━━━ Supplied data

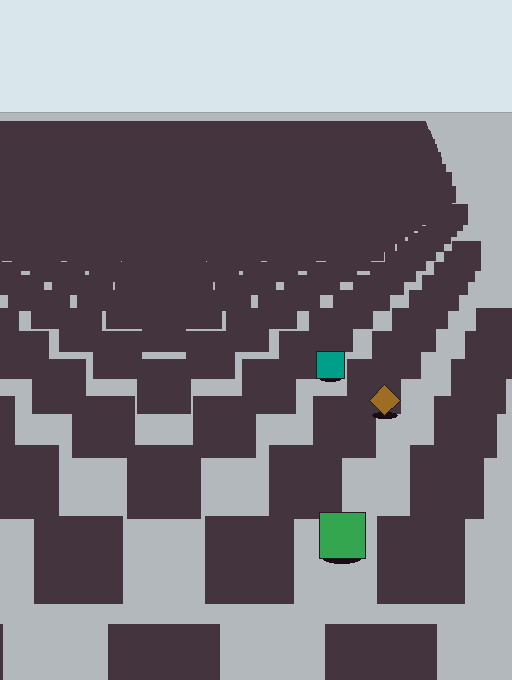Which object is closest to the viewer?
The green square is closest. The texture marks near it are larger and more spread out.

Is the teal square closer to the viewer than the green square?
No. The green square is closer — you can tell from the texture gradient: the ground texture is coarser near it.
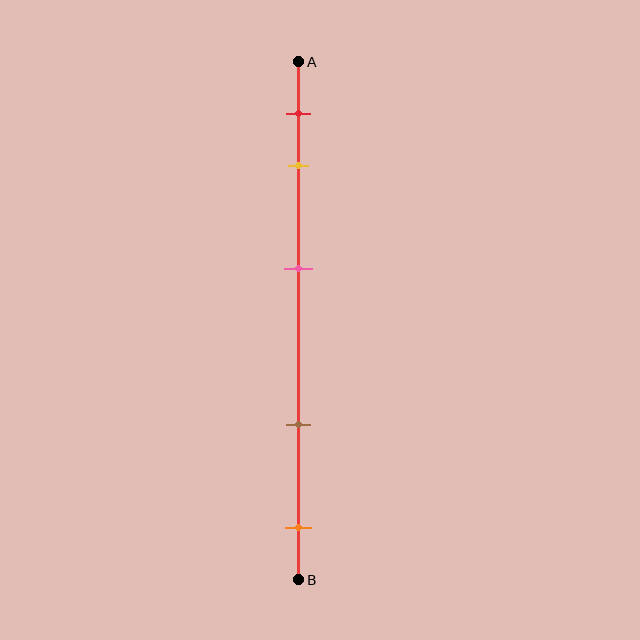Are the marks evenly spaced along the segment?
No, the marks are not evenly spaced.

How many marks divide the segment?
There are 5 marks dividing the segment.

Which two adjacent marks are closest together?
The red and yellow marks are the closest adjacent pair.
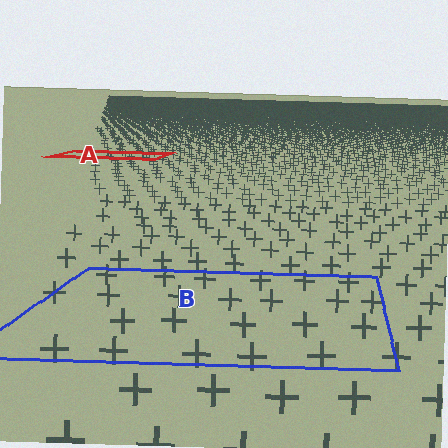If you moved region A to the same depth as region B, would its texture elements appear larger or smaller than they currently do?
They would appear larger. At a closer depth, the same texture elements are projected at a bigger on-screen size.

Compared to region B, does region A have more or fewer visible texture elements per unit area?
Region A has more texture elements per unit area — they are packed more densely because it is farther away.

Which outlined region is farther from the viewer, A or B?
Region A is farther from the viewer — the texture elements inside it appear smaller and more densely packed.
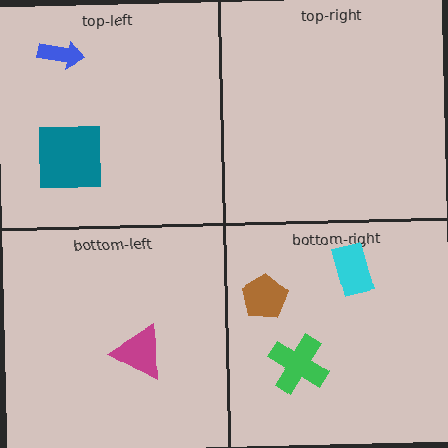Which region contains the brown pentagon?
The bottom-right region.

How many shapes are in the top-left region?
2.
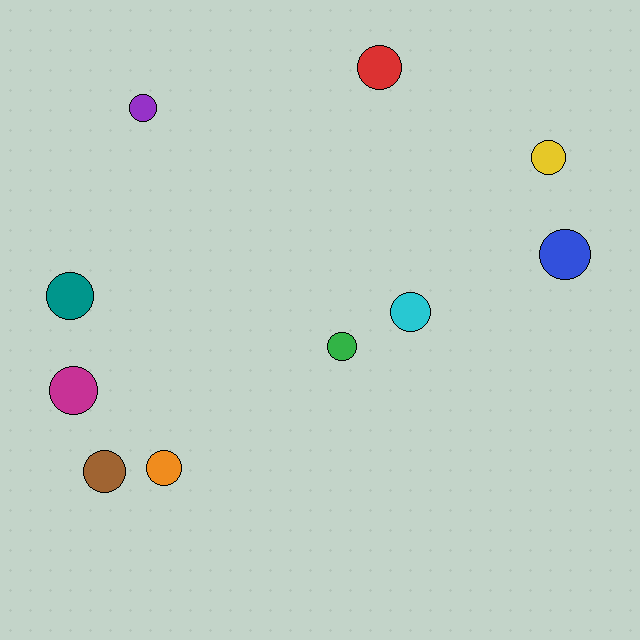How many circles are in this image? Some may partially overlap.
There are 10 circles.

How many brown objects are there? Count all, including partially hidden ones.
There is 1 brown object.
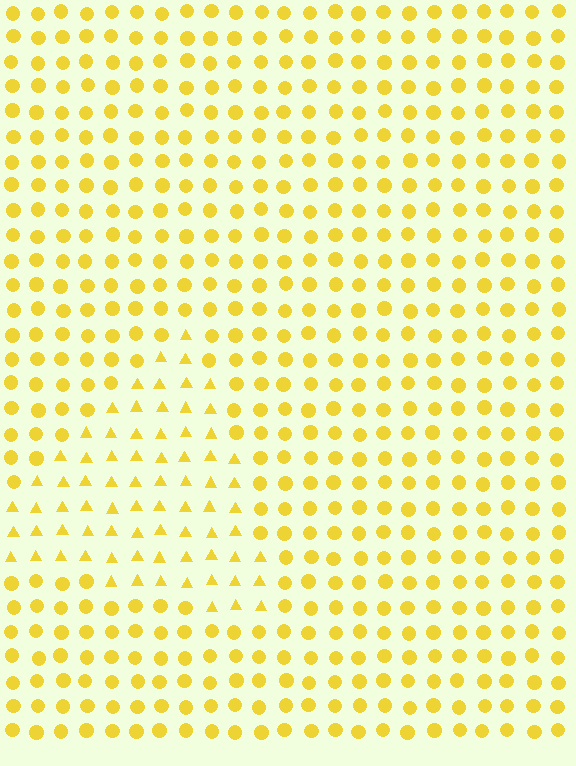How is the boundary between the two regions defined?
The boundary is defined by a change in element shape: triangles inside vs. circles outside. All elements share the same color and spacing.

━━━━━━
━━━ Supplied data

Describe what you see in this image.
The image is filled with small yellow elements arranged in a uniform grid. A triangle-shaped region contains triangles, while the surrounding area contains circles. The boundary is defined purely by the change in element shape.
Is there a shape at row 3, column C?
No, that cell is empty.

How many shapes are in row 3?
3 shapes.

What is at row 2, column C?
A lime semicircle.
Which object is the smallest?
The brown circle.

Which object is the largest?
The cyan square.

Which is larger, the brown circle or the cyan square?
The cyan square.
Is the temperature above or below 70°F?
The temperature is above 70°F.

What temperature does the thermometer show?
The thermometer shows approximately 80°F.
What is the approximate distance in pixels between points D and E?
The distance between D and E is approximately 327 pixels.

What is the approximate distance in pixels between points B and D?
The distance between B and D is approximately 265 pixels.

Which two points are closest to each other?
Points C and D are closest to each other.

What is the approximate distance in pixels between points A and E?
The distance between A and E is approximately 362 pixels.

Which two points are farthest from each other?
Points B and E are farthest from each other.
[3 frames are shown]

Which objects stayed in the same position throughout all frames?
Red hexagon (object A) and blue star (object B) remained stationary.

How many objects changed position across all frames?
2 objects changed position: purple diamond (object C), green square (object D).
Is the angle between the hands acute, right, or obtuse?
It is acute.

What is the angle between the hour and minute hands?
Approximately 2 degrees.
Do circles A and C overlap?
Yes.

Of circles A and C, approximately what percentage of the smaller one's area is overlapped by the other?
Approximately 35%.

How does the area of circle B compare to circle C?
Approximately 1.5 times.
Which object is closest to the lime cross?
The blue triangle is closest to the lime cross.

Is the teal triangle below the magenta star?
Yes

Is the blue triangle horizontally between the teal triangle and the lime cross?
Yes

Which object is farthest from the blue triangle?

━━━━━━

### Work to be completed
Transcribe, exactly and without additions, the lines of the records above, beginning with the line that contains "What is the approximate distance in pixels between points B" and ending with the line that contains "[3 frames are shown]", both included.

### Solution for this exercise
What is the approximate distance in pixels between points B and D?
The distance between B and D is approximately 265 pixels.

Which two points are closest to each other?
Points C and D are closest to each other.

What is the approximate distance in pixels between points A and E?
The distance between A and E is approximately 362 pixels.

Which two points are farthest from each other?
Points B and E are farthest from each other.
[3 frames are shown]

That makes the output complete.